— begin —

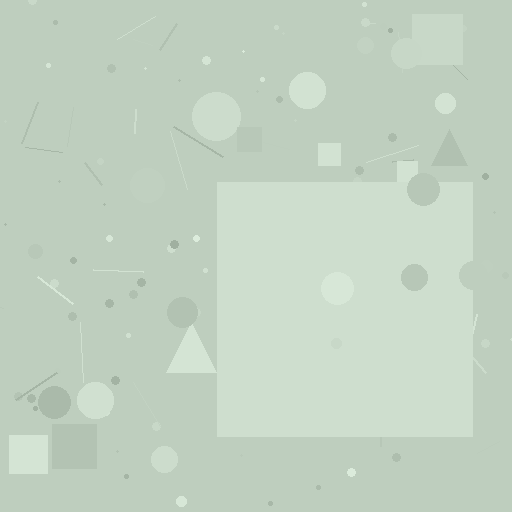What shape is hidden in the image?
A square is hidden in the image.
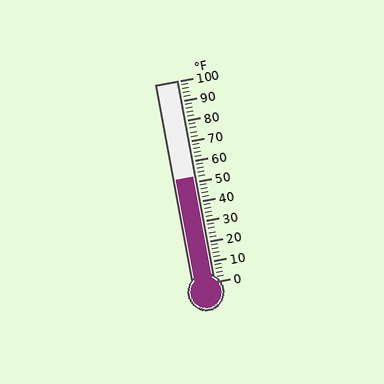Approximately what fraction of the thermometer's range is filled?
The thermometer is filled to approximately 50% of its range.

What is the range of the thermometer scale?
The thermometer scale ranges from 0°F to 100°F.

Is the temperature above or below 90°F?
The temperature is below 90°F.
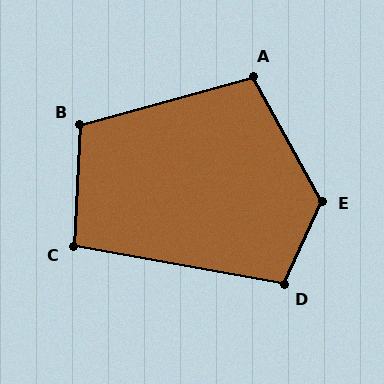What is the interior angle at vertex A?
Approximately 103 degrees (obtuse).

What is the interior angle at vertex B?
Approximately 109 degrees (obtuse).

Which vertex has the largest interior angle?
E, at approximately 127 degrees.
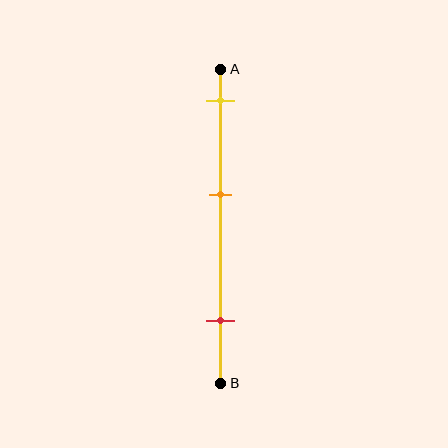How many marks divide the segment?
There are 3 marks dividing the segment.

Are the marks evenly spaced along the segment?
No, the marks are not evenly spaced.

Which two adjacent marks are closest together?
The yellow and orange marks are the closest adjacent pair.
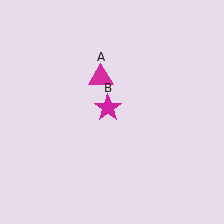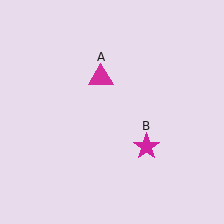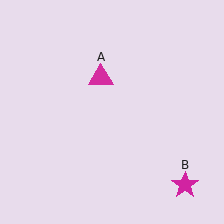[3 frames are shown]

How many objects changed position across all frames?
1 object changed position: magenta star (object B).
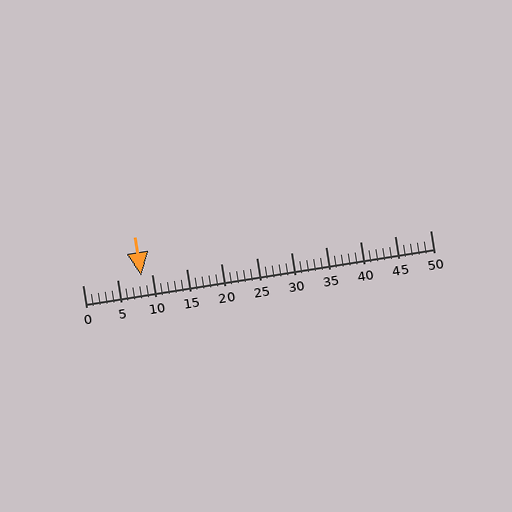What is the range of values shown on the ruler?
The ruler shows values from 0 to 50.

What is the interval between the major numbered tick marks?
The major tick marks are spaced 5 units apart.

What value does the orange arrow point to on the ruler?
The orange arrow points to approximately 8.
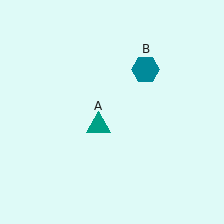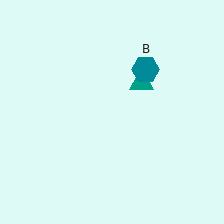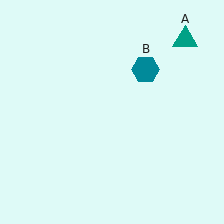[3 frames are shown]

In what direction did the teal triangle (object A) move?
The teal triangle (object A) moved up and to the right.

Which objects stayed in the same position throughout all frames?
Teal hexagon (object B) remained stationary.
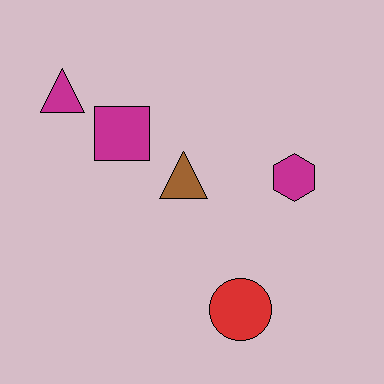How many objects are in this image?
There are 5 objects.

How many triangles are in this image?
There are 2 triangles.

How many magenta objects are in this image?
There are 3 magenta objects.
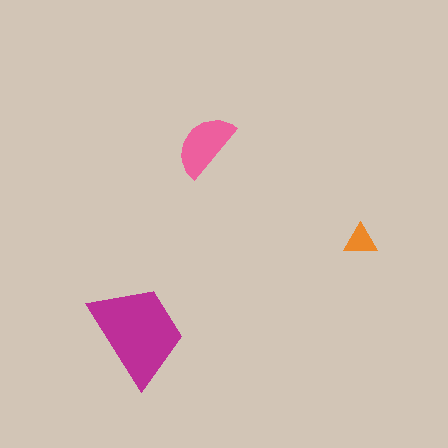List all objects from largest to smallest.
The magenta trapezoid, the pink semicircle, the orange triangle.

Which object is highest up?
The pink semicircle is topmost.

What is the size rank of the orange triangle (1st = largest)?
3rd.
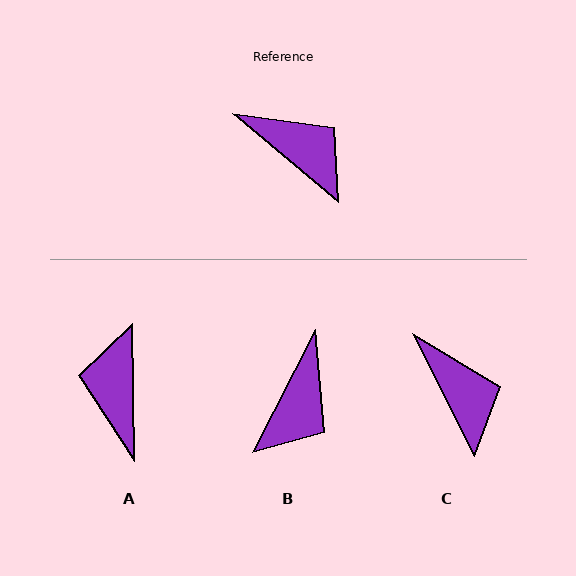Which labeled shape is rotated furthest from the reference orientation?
A, about 131 degrees away.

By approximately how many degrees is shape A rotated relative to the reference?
Approximately 131 degrees counter-clockwise.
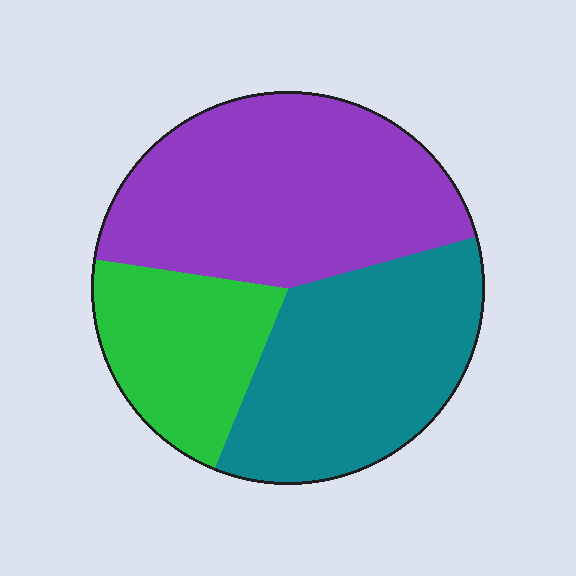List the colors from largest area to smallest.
From largest to smallest: purple, teal, green.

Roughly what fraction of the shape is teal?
Teal covers around 35% of the shape.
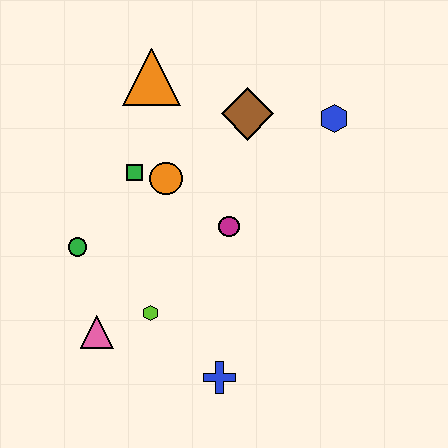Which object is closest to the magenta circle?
The orange circle is closest to the magenta circle.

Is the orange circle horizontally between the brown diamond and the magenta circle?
No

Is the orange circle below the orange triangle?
Yes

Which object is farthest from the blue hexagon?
The pink triangle is farthest from the blue hexagon.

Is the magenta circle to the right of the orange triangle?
Yes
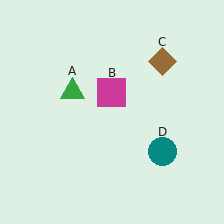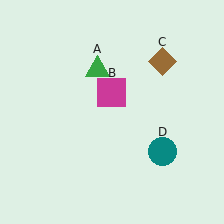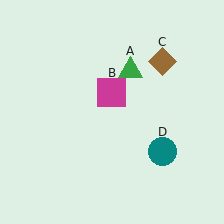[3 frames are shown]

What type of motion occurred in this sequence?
The green triangle (object A) rotated clockwise around the center of the scene.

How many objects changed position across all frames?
1 object changed position: green triangle (object A).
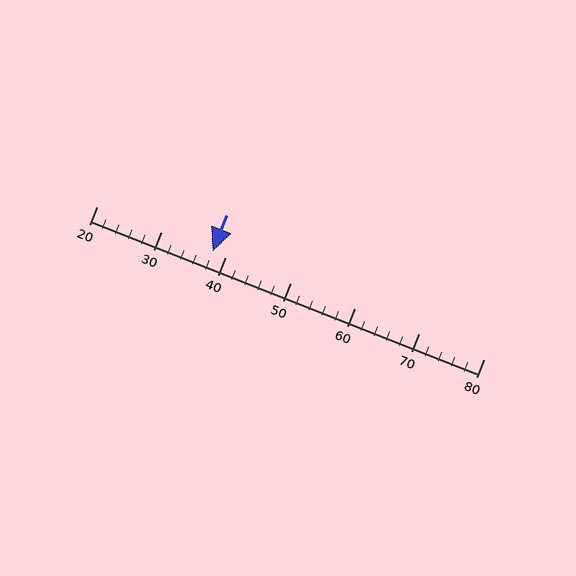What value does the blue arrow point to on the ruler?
The blue arrow points to approximately 38.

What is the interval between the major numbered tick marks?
The major tick marks are spaced 10 units apart.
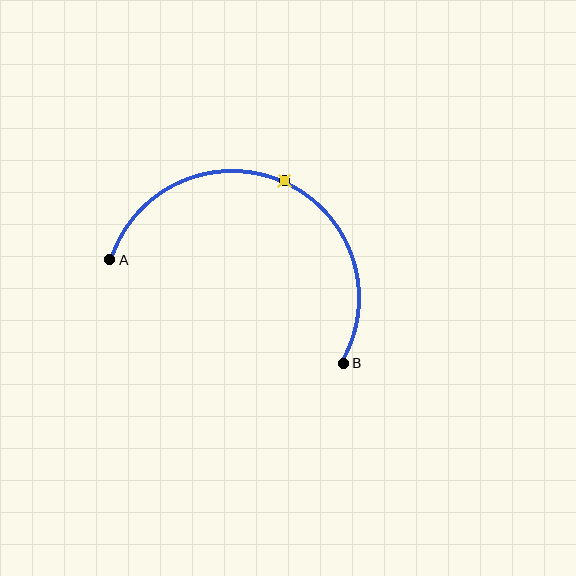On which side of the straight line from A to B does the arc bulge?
The arc bulges above the straight line connecting A and B.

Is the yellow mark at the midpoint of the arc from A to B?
Yes. The yellow mark lies on the arc at equal arc-length from both A and B — it is the arc midpoint.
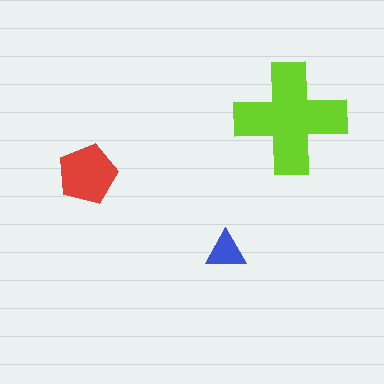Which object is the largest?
The lime cross.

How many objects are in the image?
There are 3 objects in the image.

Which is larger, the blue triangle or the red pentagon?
The red pentagon.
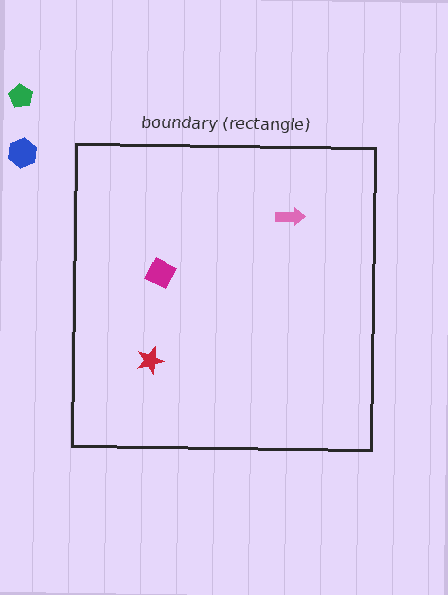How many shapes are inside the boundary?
3 inside, 2 outside.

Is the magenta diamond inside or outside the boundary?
Inside.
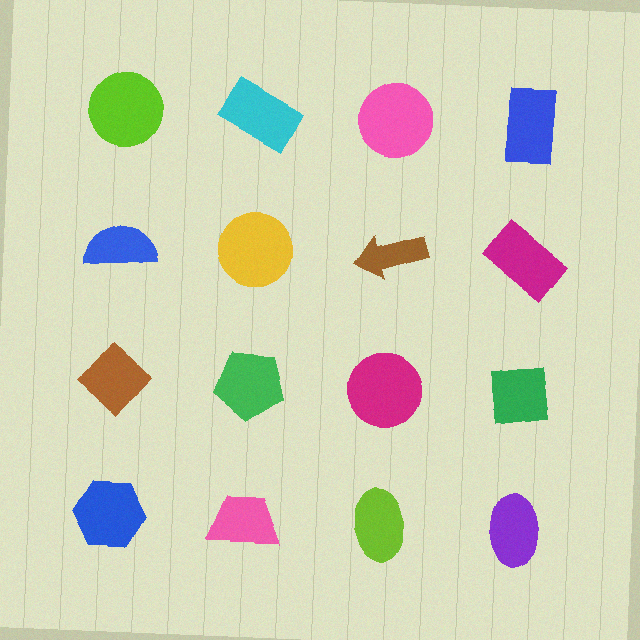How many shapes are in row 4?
4 shapes.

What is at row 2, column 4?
A magenta rectangle.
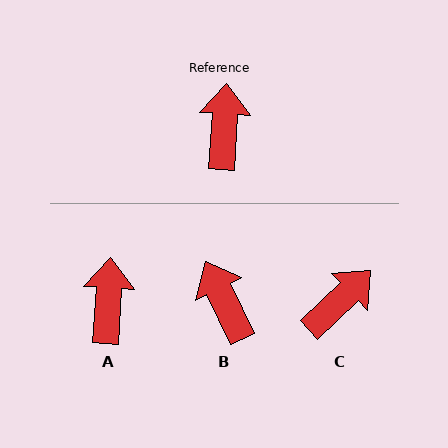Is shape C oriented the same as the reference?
No, it is off by about 43 degrees.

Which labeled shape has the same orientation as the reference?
A.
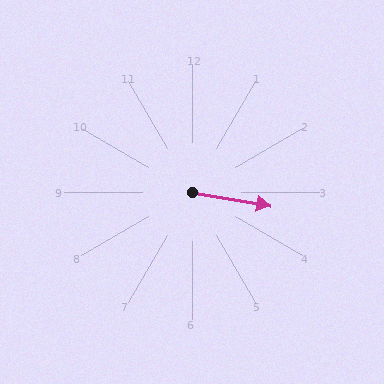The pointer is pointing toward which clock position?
Roughly 3 o'clock.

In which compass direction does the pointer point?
East.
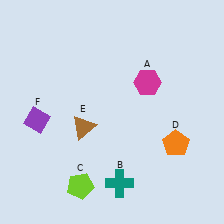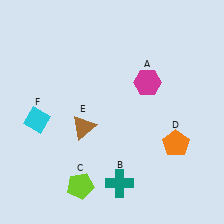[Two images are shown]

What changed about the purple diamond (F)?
In Image 1, F is purple. In Image 2, it changed to cyan.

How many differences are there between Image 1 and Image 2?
There is 1 difference between the two images.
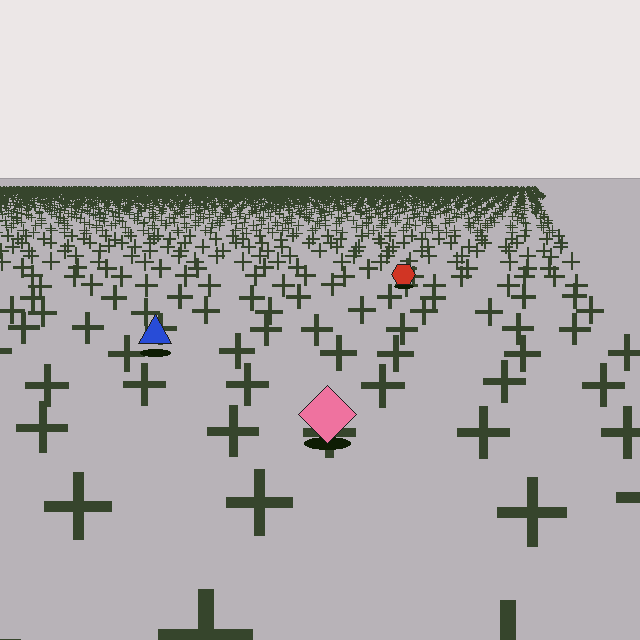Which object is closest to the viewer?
The pink diamond is closest. The texture marks near it are larger and more spread out.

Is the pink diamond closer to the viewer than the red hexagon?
Yes. The pink diamond is closer — you can tell from the texture gradient: the ground texture is coarser near it.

— end —

**Work to complete**
Write out all the entries again, word for word, and print no images.

**Problem solution**
What shape is hidden in the image?
A square is hidden in the image.
Approximately what fraction of the thermometer's range is filled?
The thermometer is filled to approximately 50% of its range.

What is the range of the thermometer scale?
The thermometer scale ranges from 0°F to 100°F.

Is the temperature above or below 90°F?
The temperature is below 90°F.
What is the interior angle at vertex A?
Approximately 103 degrees (obtuse).

What is the interior angle at vertex B?
Approximately 109 degrees (obtuse).

Which vertex has the largest interior angle?
E, at approximately 127 degrees.
How many marks divide the segment?
There are 3 marks dividing the segment.

Are the marks evenly spaced along the segment?
No, the marks are not evenly spaced.

Which two adjacent marks are closest together?
The yellow and orange marks are the closest adjacent pair.
[3 frames are shown]

How many objects changed position across all frames?
1 object changed position: magenta star (object B).
What is the range of values shown on the ruler?
The ruler shows values from 0 to 50.

What is the interval between the major numbered tick marks?
The major tick marks are spaced 5 units apart.

What value does the orange arrow point to on the ruler?
The orange arrow points to approximately 8.
[3 frames are shown]

In what direction did the teal triangle (object A) move?
The teal triangle (object A) moved up and to the right.

Which objects stayed in the same position throughout all frames?
Teal hexagon (object B) remained stationary.
How many objects are in this image?
There are 5 objects.

How many triangles are in this image?
There are 2 triangles.

How many magenta objects are in this image?
There are 3 magenta objects.
List all objects from largest to smallest.
The magenta trapezoid, the pink semicircle, the orange triangle.

Which object is highest up?
The pink semicircle is topmost.

What is the size rank of the orange triangle (1st = largest)?
3rd.
Which labeled shape is rotated furthest from the reference orientation?
A, about 131 degrees away.

By approximately how many degrees is shape A rotated relative to the reference?
Approximately 131 degrees counter-clockwise.
List the colors from largest area to smallest.
From largest to smallest: purple, teal, green.

Roughly what fraction of the shape is teal?
Teal covers around 35% of the shape.
Which object is closest to the magenta circle?
The orange circle is closest to the magenta circle.

Is the orange circle horizontally between the brown diamond and the magenta circle?
No

Is the orange circle below the orange triangle?
Yes

Which object is farthest from the blue hexagon?
The pink triangle is farthest from the blue hexagon.

Is the magenta circle to the right of the orange triangle?
Yes
[3 frames are shown]

What type of motion occurred in this sequence?
The green triangle (object A) rotated clockwise around the center of the scene.

How many objects changed position across all frames?
1 object changed position: green triangle (object A).
What value does the blue arrow point to on the ruler?
The blue arrow points to approximately 38.

What is the interval between the major numbered tick marks?
The major tick marks are spaced 10 units apart.
On which side of the straight line from A to B does the arc bulge?
The arc bulges above the straight line connecting A and B.

Is the yellow mark at the midpoint of the arc from A to B?
Yes. The yellow mark lies on the arc at equal arc-length from both A and B — it is the arc midpoint.
Which object is the largest?
The lime cross.

How many objects are in the image?
There are 3 objects in the image.

Which is larger, the blue triangle or the red pentagon?
The red pentagon.
How many shapes are inside the boundary?
3 inside, 2 outside.

Is the magenta diamond inside or outside the boundary?
Inside.
How many shapes are in row 4?
4 shapes.

What is at row 2, column 4?
A magenta rectangle.
Is shape C oriented the same as the reference?
No, it is off by about 43 degrees.

Which labeled shape has the same orientation as the reference?
A.
The pointer is pointing toward which clock position?
Roughly 3 o'clock.

In which compass direction does the pointer point?
East.
[Two images are shown]

What changed about the purple diamond (F)?
In Image 1, F is purple. In Image 2, it changed to cyan.

How many differences are there between Image 1 and Image 2?
There is 1 difference between the two images.
Which object is closest to the viewer?
The pink diamond is closest. The texture marks near it are larger and more spread out.

Is the pink diamond closer to the viewer than the red hexagon?
Yes. The pink diamond is closer — you can tell from the texture gradient: the ground texture is coarser near it.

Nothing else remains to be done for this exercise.